GIVEN RECORDS

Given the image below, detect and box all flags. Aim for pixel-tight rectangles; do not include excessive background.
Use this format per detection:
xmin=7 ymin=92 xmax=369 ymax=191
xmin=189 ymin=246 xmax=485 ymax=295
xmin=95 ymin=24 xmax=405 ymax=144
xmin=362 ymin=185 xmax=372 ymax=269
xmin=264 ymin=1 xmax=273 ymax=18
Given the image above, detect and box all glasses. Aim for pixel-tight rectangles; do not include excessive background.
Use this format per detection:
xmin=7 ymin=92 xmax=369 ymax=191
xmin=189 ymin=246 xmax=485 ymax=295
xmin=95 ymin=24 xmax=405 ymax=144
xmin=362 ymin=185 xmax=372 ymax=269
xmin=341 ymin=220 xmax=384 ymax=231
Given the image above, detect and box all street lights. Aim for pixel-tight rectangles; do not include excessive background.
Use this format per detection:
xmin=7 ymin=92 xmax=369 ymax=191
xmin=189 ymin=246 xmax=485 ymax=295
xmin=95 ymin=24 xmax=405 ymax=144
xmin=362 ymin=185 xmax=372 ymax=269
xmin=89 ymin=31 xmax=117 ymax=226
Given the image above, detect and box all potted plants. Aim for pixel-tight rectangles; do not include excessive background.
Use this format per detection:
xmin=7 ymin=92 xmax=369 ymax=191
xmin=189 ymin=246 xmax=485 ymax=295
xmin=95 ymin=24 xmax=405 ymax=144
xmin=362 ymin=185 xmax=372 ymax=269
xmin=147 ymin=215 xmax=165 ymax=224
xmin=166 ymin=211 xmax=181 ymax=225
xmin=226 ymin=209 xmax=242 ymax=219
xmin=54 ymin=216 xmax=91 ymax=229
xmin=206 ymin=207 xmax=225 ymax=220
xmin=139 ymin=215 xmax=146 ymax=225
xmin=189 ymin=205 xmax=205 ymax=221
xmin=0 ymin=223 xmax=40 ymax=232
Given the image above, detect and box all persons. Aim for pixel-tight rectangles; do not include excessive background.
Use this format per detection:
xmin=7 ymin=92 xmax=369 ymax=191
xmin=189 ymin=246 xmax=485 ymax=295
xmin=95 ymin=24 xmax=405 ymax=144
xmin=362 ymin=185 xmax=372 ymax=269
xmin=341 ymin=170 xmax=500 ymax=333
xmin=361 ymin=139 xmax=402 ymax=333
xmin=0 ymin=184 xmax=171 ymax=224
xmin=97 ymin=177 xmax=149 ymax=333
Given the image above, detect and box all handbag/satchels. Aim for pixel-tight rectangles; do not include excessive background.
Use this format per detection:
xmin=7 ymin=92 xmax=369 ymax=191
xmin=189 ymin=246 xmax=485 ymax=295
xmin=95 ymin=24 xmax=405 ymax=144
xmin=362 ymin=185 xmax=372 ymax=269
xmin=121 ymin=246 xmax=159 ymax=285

DO THIS
Write all the records out again with every "pixel-tight rectangles" swapped for "snug rectangles", changing nothing else.

WRITTEN RESPONSE
Given the image below, detect and box all flags. Aim for snug rectangles; do not include excessive background.
Use this format per detection:
xmin=7 ymin=92 xmax=369 ymax=191
xmin=189 ymin=246 xmax=485 ymax=295
xmin=95 ymin=24 xmax=405 ymax=144
xmin=362 ymin=185 xmax=372 ymax=269
xmin=264 ymin=1 xmax=273 ymax=18
Given the image above, detect and box all glasses. Aim for snug rectangles; do not include excessive background.
Use this format per detection:
xmin=7 ymin=92 xmax=369 ymax=191
xmin=189 ymin=246 xmax=485 ymax=295
xmin=95 ymin=24 xmax=405 ymax=144
xmin=362 ymin=185 xmax=372 ymax=269
xmin=341 ymin=220 xmax=384 ymax=231
Given the image above, detect and box all street lights. Aim for snug rectangles; do not include excessive background.
Use this format per detection:
xmin=7 ymin=92 xmax=369 ymax=191
xmin=189 ymin=246 xmax=485 ymax=295
xmin=95 ymin=24 xmax=405 ymax=144
xmin=362 ymin=185 xmax=372 ymax=269
xmin=89 ymin=31 xmax=117 ymax=226
Given the image above, detect and box all potted plants. Aim for snug rectangles; do not include excessive background.
Use this format per detection:
xmin=7 ymin=92 xmax=369 ymax=191
xmin=189 ymin=246 xmax=485 ymax=295
xmin=95 ymin=24 xmax=405 ymax=144
xmin=362 ymin=185 xmax=372 ymax=269
xmin=147 ymin=215 xmax=165 ymax=224
xmin=166 ymin=211 xmax=181 ymax=225
xmin=226 ymin=209 xmax=242 ymax=219
xmin=54 ymin=216 xmax=91 ymax=229
xmin=206 ymin=207 xmax=225 ymax=220
xmin=139 ymin=215 xmax=146 ymax=225
xmin=189 ymin=205 xmax=205 ymax=221
xmin=0 ymin=223 xmax=40 ymax=232
Given the image above, detect and box all persons. Aim for snug rectangles; do not include excessive background.
Use this format per detection:
xmin=7 ymin=92 xmax=369 ymax=191
xmin=189 ymin=246 xmax=485 ymax=295
xmin=95 ymin=24 xmax=405 ymax=144
xmin=362 ymin=185 xmax=372 ymax=269
xmin=341 ymin=170 xmax=500 ymax=333
xmin=361 ymin=139 xmax=402 ymax=333
xmin=0 ymin=184 xmax=171 ymax=224
xmin=97 ymin=177 xmax=149 ymax=333
Given the image above, detect and box all handbag/satchels. Aim for snug rectangles; do not include excessive background.
Use this format per detection:
xmin=7 ymin=92 xmax=369 ymax=191
xmin=189 ymin=246 xmax=485 ymax=295
xmin=95 ymin=24 xmax=405 ymax=144
xmin=362 ymin=185 xmax=372 ymax=269
xmin=121 ymin=246 xmax=159 ymax=285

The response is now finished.